### Directions:
Pictures are to be left out. Copy exactly the lines from the one containing "How many dots are in each group?" to the one containing "In what direction", both ends kept.

### Records shown:
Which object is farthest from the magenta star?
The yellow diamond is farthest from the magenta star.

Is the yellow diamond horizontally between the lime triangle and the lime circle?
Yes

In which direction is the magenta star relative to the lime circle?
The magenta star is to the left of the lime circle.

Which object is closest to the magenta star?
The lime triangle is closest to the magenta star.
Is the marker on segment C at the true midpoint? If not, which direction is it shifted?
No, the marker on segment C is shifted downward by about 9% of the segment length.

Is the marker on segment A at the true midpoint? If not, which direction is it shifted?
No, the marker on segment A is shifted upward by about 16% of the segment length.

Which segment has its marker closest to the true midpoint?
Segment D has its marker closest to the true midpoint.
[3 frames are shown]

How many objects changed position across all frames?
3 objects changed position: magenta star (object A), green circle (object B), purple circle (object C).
* * *
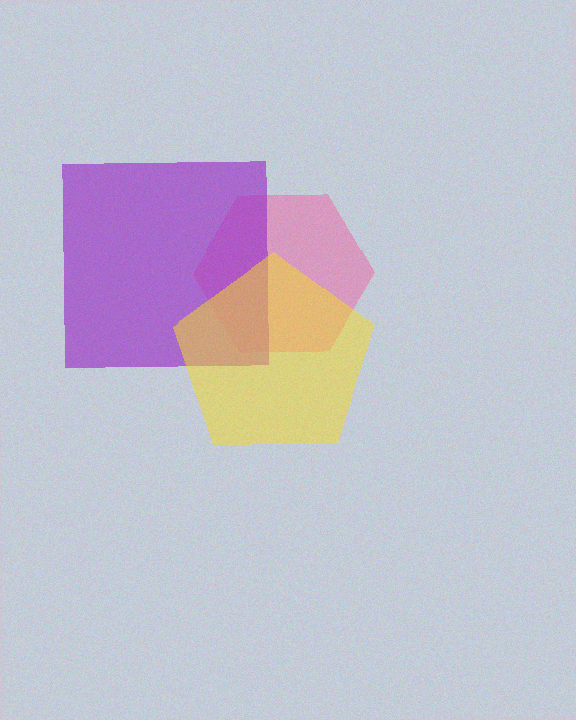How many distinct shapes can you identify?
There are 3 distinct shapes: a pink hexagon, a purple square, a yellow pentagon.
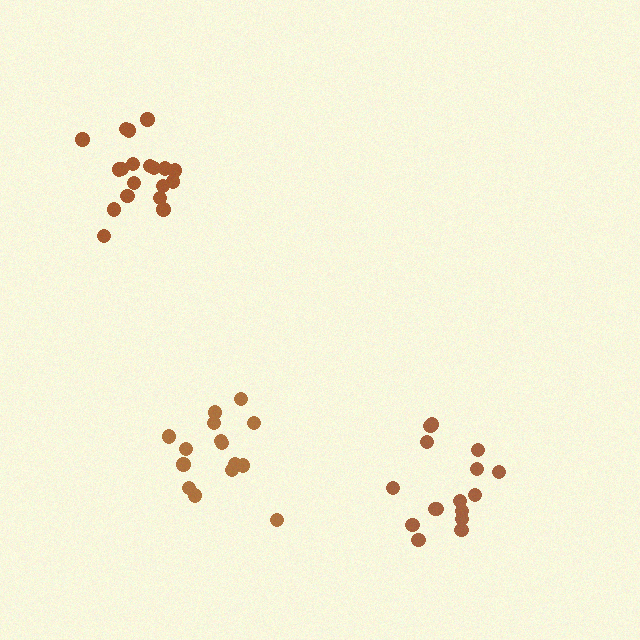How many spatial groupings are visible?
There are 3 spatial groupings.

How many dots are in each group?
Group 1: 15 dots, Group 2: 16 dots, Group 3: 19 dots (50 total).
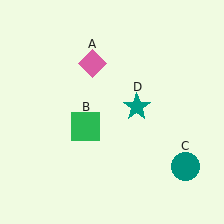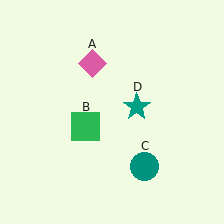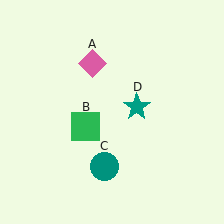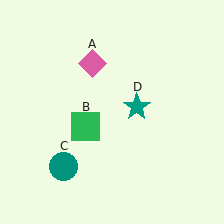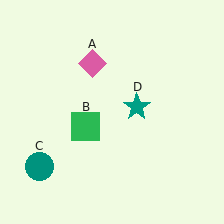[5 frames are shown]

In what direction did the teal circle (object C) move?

### Full response:
How many dots are in each group?
Group 1: 15 dots, Group 2: 16 dots, Group 3: 19 dots (50 total).
[5 frames are shown]

In what direction did the teal circle (object C) move?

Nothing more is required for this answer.